* _Your instructions_: Skip the pictures and extract all of the lines exactly as written.

* _Input for this task_:
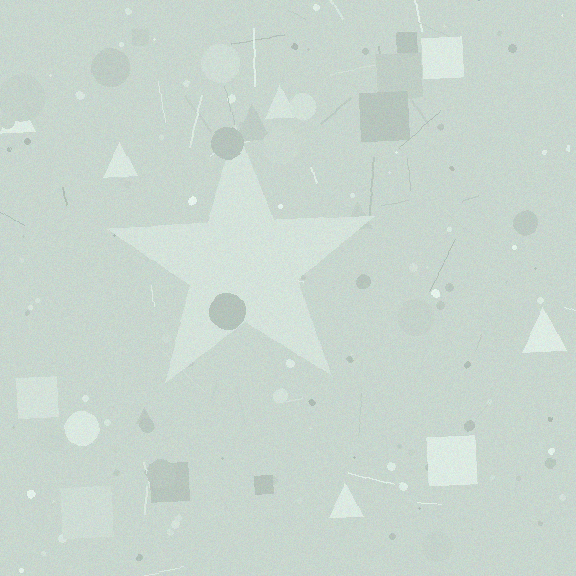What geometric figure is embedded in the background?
A star is embedded in the background.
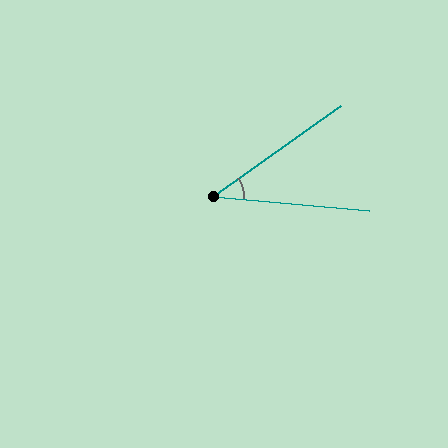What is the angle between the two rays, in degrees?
Approximately 40 degrees.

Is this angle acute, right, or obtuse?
It is acute.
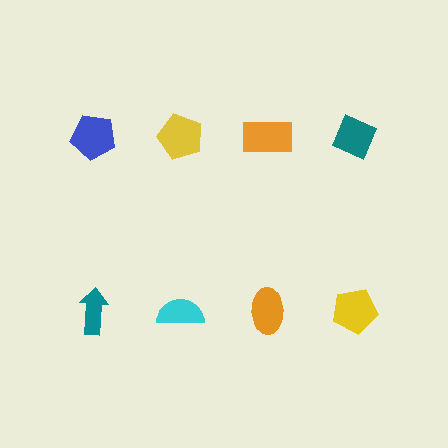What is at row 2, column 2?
A cyan semicircle.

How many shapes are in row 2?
4 shapes.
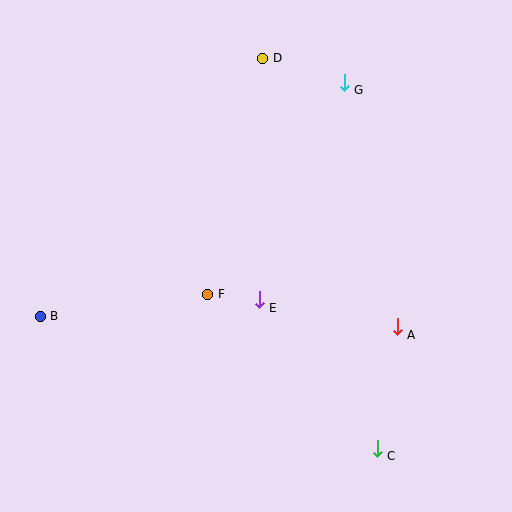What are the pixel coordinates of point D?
Point D is at (263, 58).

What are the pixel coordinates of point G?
Point G is at (344, 90).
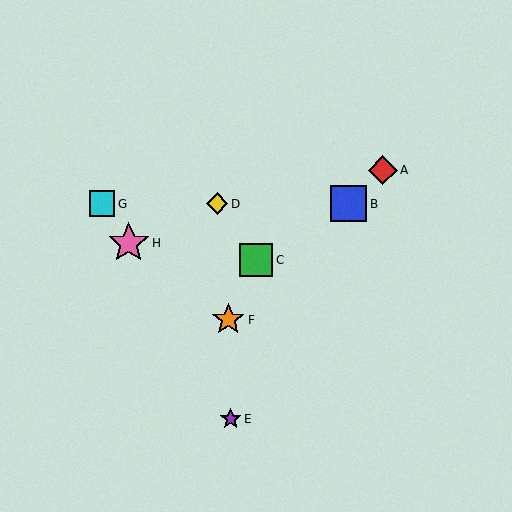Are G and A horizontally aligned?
No, G is at y≈204 and A is at y≈170.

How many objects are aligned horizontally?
3 objects (B, D, G) are aligned horizontally.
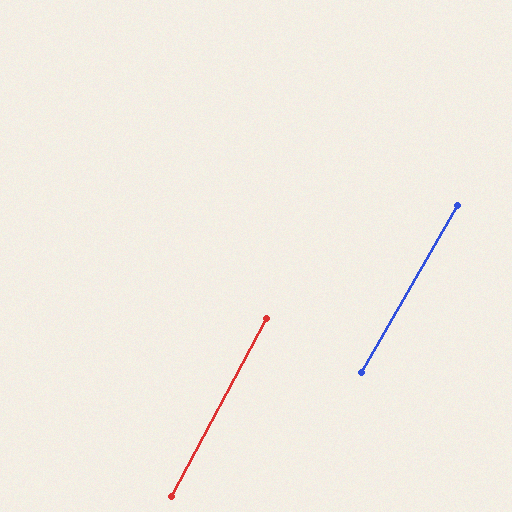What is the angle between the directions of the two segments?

* _Task result_:
What geometric figure is embedded in the background?
A star is embedded in the background.
What is the angle between the two rays, in degrees?
Approximately 40 degrees.

Is this angle acute, right, or obtuse?
It is acute.
What is at row 2, column 2?
A cyan semicircle.

How many shapes are in row 2?
4 shapes.
What are the pixel coordinates of point D?
Point D is at (263, 58).

What are the pixel coordinates of point G?
Point G is at (344, 90).
Are G and A horizontally aligned?
No, G is at y≈204 and A is at y≈170.

How many objects are aligned horizontally?
3 objects (B, D, G) are aligned horizontally.
What is the angle between the directions of the two segments?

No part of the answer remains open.